### Work required
Repeat what the lines below say, word for word, and skip every image.

•••••

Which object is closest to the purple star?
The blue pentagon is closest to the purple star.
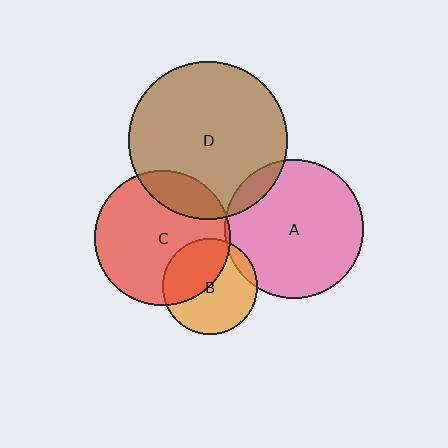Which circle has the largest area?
Circle D (brown).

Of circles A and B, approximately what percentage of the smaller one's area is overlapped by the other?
Approximately 10%.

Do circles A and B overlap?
Yes.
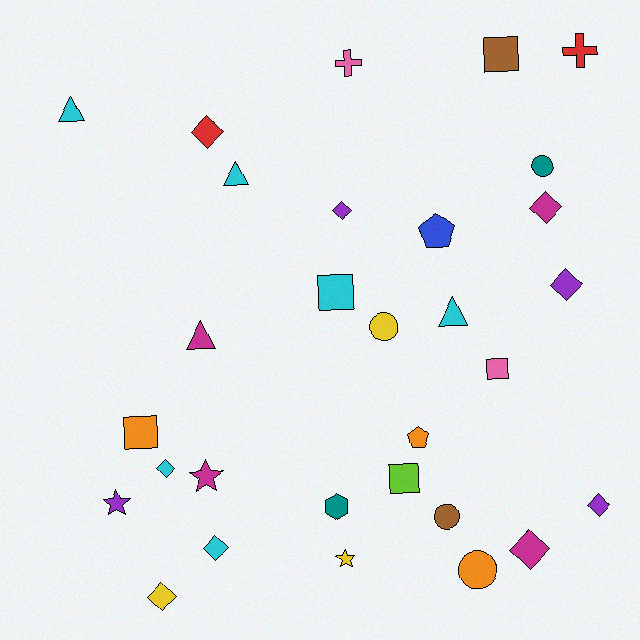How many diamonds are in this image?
There are 9 diamonds.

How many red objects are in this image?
There are 2 red objects.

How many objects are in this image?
There are 30 objects.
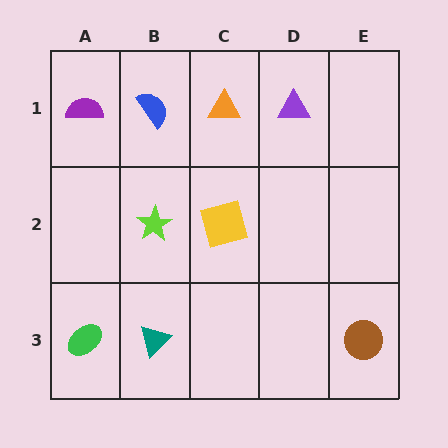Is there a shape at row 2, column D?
No, that cell is empty.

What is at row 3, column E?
A brown circle.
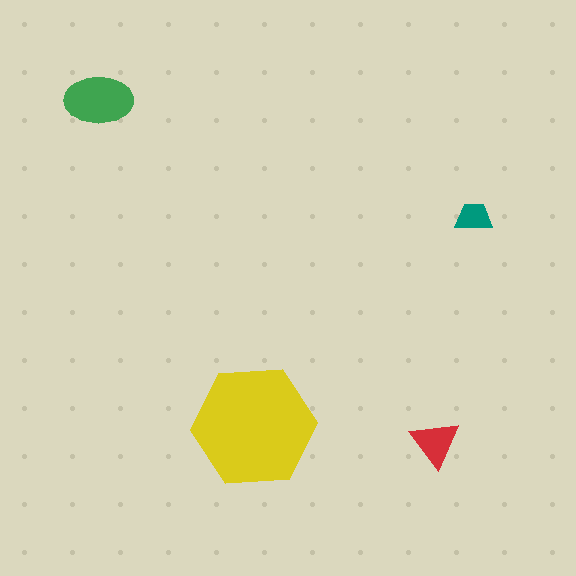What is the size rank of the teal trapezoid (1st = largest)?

•••••

### The completed task
Which object is closest to the purple star?
The blue pentagon is closest to the purple star.
Which circle has the largest area?
Circle D (brown).

Of circles A and B, approximately what percentage of the smaller one's area is overlapped by the other?
Approximately 10%.

Do circles A and B overlap?
Yes.
How many diamonds are in this image?
There are 9 diamonds.

How many red objects are in this image?
There are 2 red objects.

How many objects are in this image?
There are 30 objects.
Is there a shape at row 2, column D?
No, that cell is empty.

What is at row 3, column E?
A brown circle.
What is the size rank of the teal trapezoid (1st = largest)?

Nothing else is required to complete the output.